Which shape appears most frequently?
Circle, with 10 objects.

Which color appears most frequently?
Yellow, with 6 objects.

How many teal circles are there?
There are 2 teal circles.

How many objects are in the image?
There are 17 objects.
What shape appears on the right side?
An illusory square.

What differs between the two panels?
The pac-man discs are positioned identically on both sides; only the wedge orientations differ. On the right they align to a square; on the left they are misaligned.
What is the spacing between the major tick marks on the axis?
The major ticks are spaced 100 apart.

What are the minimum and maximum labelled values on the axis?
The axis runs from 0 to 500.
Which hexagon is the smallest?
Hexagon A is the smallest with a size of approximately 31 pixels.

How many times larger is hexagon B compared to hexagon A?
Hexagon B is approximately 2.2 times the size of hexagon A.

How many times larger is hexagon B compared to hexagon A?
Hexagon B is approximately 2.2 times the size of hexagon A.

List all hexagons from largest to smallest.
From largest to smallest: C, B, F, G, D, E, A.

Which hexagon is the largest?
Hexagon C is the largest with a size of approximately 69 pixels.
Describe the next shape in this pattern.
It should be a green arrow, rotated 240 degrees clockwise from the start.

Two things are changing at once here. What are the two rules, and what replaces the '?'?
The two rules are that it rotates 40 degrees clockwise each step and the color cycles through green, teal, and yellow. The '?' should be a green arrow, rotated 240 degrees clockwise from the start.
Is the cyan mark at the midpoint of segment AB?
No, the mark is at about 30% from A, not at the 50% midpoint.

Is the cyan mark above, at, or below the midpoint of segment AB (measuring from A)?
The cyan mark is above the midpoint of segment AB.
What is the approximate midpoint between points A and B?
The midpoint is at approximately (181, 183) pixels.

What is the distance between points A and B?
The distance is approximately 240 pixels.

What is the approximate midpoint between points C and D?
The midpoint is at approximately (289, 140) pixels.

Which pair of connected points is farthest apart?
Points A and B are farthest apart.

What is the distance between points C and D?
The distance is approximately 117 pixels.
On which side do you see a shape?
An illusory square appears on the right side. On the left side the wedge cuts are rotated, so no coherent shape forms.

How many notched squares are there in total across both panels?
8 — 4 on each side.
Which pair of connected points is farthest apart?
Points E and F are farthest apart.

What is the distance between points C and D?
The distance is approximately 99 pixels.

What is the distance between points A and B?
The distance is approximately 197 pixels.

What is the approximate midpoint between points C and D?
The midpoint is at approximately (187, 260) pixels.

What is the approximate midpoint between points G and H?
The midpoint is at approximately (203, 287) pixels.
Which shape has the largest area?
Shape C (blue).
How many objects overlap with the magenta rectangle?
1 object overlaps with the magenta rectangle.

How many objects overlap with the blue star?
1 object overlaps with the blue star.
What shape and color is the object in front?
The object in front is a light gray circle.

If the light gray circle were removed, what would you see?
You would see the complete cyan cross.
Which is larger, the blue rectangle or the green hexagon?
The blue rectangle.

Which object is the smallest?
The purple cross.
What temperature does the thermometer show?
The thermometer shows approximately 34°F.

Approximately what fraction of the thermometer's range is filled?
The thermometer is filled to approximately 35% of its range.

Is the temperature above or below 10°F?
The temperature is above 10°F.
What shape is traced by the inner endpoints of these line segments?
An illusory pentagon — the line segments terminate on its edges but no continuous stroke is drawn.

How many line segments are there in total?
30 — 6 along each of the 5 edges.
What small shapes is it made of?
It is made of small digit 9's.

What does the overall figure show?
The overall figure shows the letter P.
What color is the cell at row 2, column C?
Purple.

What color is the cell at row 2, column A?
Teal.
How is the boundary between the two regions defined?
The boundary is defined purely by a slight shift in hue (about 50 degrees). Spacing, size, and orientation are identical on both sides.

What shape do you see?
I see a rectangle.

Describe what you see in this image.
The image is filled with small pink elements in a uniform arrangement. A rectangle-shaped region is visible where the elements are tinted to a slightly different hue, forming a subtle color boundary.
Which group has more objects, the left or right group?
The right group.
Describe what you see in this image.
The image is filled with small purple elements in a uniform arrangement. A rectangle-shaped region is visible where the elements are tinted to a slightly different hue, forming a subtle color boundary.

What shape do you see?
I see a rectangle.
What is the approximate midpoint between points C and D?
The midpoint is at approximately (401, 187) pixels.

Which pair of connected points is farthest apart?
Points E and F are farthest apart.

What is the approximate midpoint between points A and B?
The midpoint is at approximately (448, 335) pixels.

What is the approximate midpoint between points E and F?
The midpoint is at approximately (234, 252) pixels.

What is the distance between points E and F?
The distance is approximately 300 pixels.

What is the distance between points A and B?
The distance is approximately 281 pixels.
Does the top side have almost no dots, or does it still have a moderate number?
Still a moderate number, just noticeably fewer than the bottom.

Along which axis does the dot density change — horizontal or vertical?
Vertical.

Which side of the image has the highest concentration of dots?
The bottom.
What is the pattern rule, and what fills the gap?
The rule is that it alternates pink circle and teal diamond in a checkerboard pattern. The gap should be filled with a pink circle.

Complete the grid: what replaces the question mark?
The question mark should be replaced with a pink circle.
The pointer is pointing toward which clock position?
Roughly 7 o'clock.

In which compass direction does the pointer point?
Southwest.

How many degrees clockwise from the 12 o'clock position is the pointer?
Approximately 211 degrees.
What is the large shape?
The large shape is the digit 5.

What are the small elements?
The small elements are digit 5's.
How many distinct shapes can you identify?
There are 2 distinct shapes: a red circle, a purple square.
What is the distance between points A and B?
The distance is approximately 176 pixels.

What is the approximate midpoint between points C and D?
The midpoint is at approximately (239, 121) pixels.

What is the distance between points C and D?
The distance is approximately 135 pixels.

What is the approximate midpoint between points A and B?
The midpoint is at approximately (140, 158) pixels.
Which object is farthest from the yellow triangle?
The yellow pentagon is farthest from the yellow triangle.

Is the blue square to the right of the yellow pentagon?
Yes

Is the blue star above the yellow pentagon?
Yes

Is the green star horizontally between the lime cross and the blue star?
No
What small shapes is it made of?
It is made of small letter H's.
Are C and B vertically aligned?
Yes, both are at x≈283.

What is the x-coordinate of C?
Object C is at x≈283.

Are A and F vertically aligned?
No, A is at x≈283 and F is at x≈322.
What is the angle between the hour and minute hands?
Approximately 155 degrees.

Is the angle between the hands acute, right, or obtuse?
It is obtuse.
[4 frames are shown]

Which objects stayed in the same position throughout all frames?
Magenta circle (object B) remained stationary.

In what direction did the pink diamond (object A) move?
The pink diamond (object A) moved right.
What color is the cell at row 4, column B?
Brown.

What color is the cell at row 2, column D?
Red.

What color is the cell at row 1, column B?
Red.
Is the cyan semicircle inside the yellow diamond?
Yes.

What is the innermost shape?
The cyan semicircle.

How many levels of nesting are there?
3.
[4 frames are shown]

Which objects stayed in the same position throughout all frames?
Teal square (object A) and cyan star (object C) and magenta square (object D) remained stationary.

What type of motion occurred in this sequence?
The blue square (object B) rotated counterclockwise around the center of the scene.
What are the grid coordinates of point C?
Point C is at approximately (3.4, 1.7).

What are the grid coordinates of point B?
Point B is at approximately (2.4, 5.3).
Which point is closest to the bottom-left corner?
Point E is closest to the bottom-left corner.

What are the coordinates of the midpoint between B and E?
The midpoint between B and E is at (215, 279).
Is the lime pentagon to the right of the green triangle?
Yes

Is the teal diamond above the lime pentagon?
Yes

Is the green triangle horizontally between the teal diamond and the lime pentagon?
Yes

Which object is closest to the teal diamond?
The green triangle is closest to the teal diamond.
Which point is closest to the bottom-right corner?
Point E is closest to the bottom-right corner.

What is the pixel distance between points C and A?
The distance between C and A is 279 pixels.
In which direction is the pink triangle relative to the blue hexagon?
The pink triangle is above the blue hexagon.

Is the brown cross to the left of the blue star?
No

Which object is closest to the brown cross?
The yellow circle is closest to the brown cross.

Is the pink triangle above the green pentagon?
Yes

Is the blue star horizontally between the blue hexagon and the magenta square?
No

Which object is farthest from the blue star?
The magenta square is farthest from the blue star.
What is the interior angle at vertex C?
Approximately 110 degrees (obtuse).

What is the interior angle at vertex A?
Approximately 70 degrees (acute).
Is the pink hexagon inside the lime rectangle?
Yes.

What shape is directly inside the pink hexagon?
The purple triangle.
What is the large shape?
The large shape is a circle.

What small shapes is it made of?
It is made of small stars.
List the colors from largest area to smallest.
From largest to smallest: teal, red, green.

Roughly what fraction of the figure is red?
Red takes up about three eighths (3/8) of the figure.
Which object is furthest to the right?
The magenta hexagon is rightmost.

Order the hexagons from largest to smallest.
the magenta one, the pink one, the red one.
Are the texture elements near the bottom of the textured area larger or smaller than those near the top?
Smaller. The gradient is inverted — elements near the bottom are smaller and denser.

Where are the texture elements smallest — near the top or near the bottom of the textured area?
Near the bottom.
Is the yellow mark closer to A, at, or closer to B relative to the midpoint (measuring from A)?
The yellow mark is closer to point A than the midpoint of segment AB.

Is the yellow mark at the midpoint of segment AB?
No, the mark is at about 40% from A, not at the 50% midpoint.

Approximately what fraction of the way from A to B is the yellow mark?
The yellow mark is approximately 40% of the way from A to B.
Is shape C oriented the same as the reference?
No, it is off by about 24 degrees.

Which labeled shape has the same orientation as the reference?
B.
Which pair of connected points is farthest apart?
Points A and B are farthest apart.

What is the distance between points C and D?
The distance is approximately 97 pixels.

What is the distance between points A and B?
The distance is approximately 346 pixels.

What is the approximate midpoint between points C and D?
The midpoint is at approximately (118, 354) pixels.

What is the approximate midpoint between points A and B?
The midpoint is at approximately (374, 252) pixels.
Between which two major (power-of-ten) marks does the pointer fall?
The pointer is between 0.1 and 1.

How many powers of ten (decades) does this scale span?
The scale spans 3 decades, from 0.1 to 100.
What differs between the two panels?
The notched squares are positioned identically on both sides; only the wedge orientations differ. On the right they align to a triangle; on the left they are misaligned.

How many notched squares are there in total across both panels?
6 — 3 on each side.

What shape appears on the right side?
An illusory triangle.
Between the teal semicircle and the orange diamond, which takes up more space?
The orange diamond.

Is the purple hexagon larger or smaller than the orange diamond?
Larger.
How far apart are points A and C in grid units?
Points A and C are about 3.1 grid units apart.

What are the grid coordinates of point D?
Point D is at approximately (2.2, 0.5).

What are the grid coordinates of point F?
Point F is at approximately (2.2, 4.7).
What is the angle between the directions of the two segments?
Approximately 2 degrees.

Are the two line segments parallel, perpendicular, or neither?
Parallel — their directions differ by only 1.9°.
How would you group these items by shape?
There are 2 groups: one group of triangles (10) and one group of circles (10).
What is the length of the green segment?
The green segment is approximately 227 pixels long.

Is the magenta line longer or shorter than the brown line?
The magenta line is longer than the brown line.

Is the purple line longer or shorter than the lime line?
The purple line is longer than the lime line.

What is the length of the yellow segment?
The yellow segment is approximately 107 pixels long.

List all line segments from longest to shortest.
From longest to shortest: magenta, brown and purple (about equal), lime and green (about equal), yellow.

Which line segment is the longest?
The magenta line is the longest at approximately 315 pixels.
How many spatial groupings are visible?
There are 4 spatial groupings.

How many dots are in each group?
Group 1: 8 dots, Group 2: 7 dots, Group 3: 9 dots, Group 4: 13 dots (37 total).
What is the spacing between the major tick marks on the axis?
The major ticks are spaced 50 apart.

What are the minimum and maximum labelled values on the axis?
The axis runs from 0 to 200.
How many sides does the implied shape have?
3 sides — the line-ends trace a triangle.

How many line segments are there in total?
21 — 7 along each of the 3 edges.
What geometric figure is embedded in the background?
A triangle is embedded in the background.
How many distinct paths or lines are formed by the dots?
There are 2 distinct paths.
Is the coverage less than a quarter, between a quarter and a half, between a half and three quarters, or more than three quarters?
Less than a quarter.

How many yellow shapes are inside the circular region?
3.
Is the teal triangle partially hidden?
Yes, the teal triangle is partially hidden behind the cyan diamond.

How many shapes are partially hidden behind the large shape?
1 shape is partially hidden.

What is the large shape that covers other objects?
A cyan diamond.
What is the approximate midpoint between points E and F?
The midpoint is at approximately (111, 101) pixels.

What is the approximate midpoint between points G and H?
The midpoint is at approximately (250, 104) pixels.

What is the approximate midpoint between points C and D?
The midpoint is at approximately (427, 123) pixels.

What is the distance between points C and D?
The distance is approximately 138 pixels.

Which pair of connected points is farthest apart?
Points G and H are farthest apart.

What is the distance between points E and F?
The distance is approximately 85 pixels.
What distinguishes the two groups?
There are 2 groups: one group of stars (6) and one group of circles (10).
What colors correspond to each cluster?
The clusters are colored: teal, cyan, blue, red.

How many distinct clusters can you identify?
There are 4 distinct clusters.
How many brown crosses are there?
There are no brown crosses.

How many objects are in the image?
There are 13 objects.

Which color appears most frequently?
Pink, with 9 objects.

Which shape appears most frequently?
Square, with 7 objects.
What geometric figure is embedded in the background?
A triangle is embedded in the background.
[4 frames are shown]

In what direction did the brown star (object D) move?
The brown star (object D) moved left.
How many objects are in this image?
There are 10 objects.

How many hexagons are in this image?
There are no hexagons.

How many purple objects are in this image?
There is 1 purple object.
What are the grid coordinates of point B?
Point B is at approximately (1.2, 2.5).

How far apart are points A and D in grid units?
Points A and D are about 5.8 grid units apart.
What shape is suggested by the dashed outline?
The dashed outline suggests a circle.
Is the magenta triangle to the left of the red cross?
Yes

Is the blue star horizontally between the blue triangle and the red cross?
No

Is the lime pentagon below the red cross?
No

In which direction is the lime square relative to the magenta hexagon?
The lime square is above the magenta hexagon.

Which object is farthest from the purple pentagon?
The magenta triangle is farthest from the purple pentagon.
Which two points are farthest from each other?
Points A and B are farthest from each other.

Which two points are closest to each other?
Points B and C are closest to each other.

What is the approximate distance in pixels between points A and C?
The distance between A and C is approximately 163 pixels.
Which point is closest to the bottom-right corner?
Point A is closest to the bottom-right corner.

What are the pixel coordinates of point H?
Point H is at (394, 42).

........

- _YOUR OBJECTIVE_: Starting at the line with "Which two points are farthest", copy every line up to and including the last one in the entries above.

- _PROBLEM SOLUTION_:
Which two points are farthest from each other?
Points A and B are farthest from each other.

Which two points are closest to each other?
Points B and C are closest to each other.

What is the approximate distance in pixels between points A and C?
The distance between A and C is approximately 163 pixels.
Which point is closest to the bottom-right corner?
Point A is closest to the bottom-right corner.

What are the pixel coordinates of point H?
Point H is at (394, 42).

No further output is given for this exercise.